--- ROWS ---
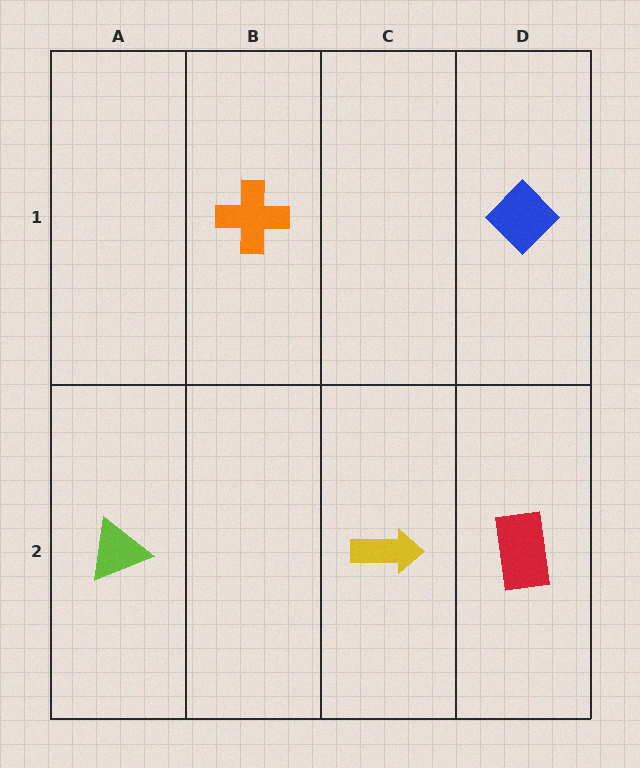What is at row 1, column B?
An orange cross.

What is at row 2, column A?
A lime triangle.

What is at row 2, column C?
A yellow arrow.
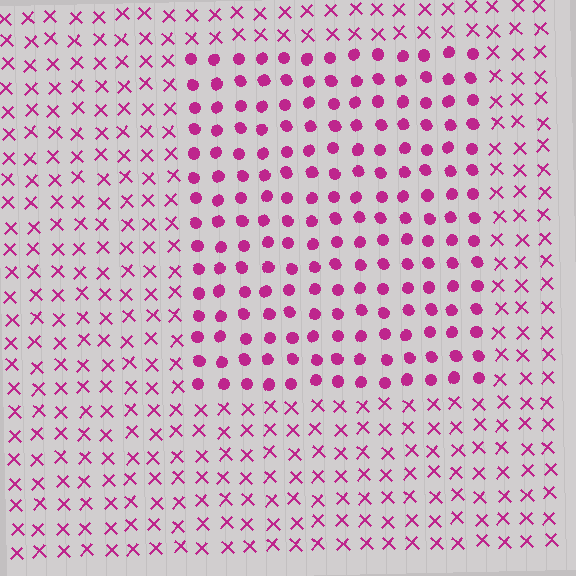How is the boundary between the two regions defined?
The boundary is defined by a change in element shape: circles inside vs. X marks outside. All elements share the same color and spacing.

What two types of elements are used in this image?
The image uses circles inside the rectangle region and X marks outside it.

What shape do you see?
I see a rectangle.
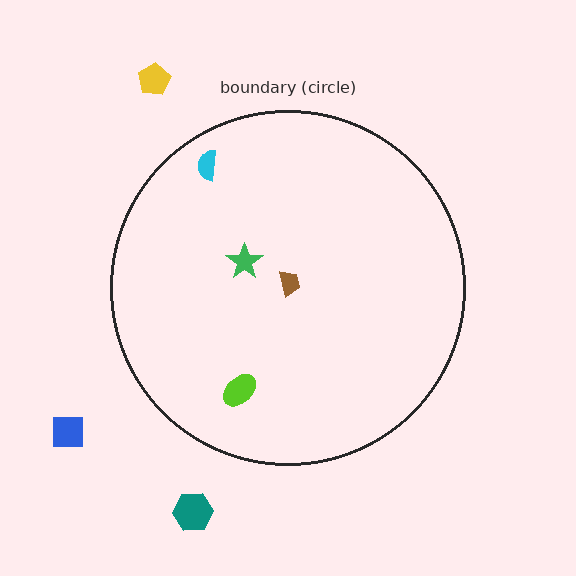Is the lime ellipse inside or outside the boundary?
Inside.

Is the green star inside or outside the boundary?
Inside.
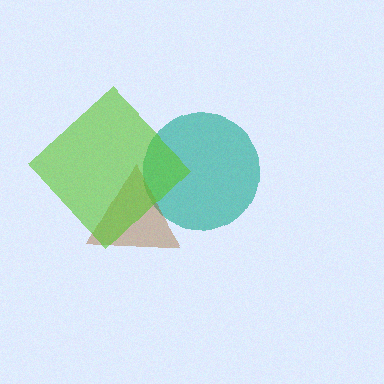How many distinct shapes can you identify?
There are 3 distinct shapes: a teal circle, a brown triangle, a lime diamond.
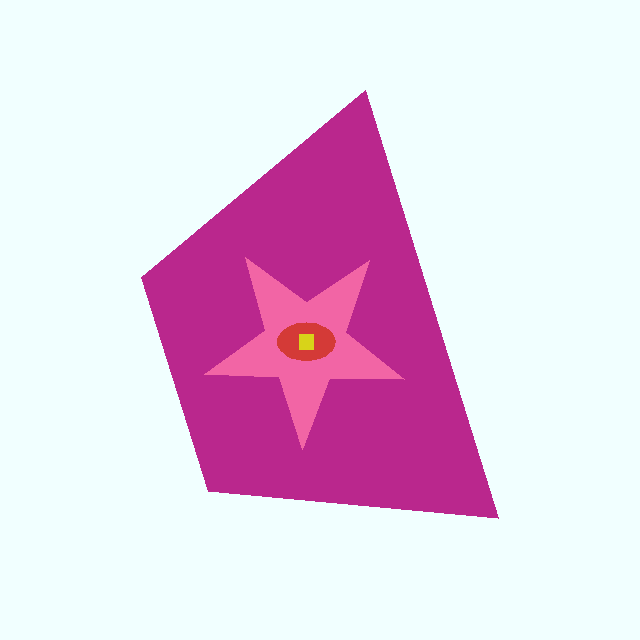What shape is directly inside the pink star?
The red ellipse.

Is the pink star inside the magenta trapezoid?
Yes.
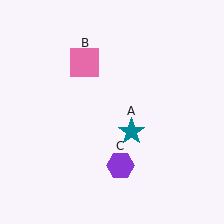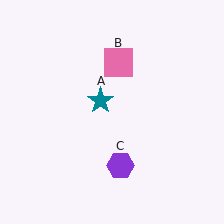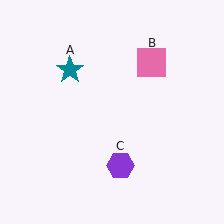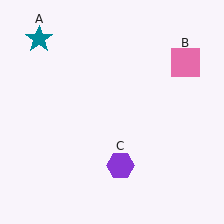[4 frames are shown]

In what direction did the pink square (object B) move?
The pink square (object B) moved right.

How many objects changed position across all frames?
2 objects changed position: teal star (object A), pink square (object B).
---
PROBLEM DESCRIPTION -
Restate the full listing verbatim and drop every picture.

ANSWER TO THIS EXERCISE -
What is at row 1, column B?
An orange cross.

What is at row 2, column A?
A lime triangle.

What is at row 2, column C?
A yellow arrow.
How is the boundary between the two regions defined?
The boundary is defined by a change in element shape: circles inside vs. X marks outside. All elements share the same color and spacing.

What two types of elements are used in this image?
The image uses circles inside the rectangle region and X marks outside it.

What shape do you see?
I see a rectangle.
Is the lime ellipse inside or outside the boundary?
Inside.

Is the green star inside or outside the boundary?
Inside.
How many distinct shapes can you identify?
There are 3 distinct shapes: a teal circle, a brown triangle, a lime diamond.
What shape is directly inside the pink star?
The red ellipse.

Is the pink star inside the magenta trapezoid?
Yes.
[4 frames are shown]

In what direction did the pink square (object B) move?
The pink square (object B) moved right.

How many objects changed position across all frames?
2 objects changed position: teal star (object A), pink square (object B).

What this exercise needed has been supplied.